- _Your task_
Find the line containing "How many times larger is circle C compared to circle D?", then print it and each following line through the end of the records, exactly and with nothing added; leave out any pictures.

- _Given entries_
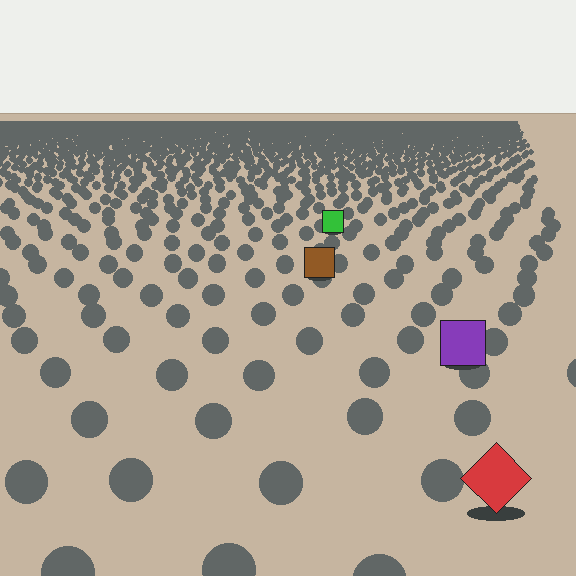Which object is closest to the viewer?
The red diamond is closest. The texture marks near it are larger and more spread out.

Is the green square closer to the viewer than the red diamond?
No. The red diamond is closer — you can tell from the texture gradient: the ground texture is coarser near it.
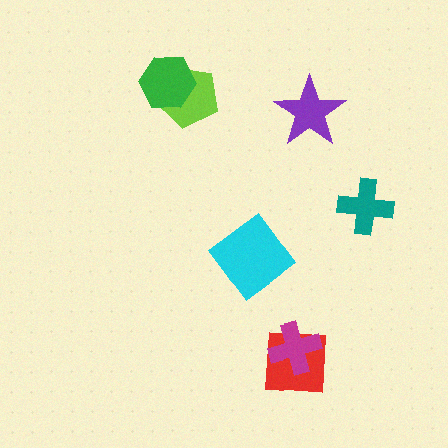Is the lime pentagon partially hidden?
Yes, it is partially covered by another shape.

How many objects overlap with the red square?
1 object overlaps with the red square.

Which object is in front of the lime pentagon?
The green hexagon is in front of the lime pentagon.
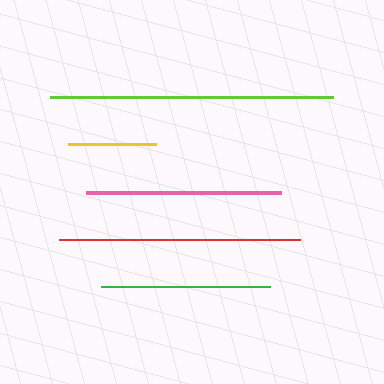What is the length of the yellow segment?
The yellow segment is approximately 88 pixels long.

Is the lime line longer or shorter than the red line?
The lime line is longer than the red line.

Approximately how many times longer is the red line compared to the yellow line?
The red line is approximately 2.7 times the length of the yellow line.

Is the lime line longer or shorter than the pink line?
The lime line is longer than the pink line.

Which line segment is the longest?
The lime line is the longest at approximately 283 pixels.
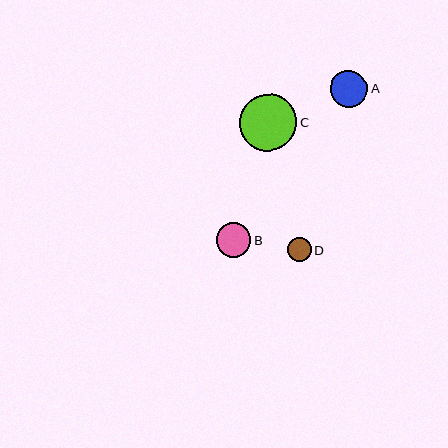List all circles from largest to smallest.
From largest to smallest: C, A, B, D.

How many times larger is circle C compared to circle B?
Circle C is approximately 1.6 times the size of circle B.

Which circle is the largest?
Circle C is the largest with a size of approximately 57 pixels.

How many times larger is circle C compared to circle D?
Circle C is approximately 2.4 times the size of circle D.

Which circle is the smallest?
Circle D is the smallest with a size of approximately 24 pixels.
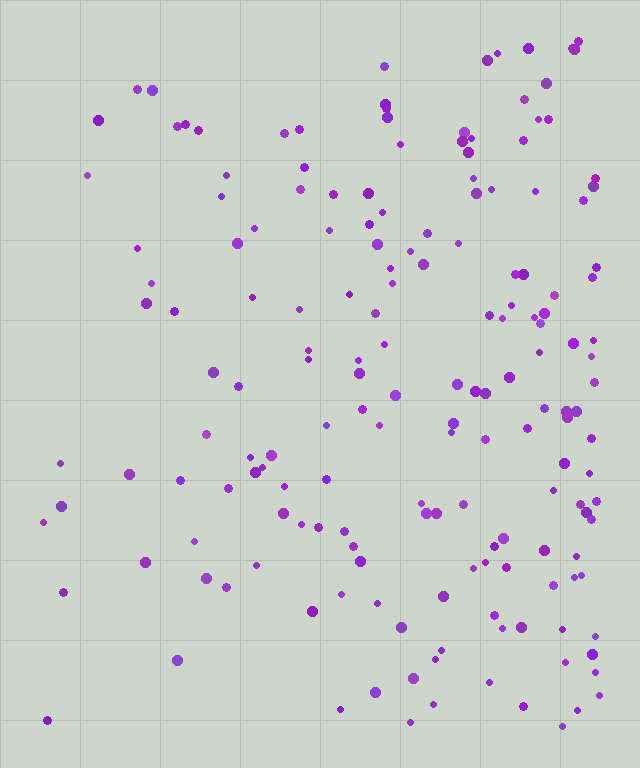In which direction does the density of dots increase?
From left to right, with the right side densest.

- _Solution for this problem_
How many times larger is circle C compared to circle D?
Circle C is approximately 2.4 times the size of circle D.

Which circle is the smallest?
Circle D is the smallest with a size of approximately 24 pixels.
In which direction does the density of dots increase?
From left to right, with the right side densest.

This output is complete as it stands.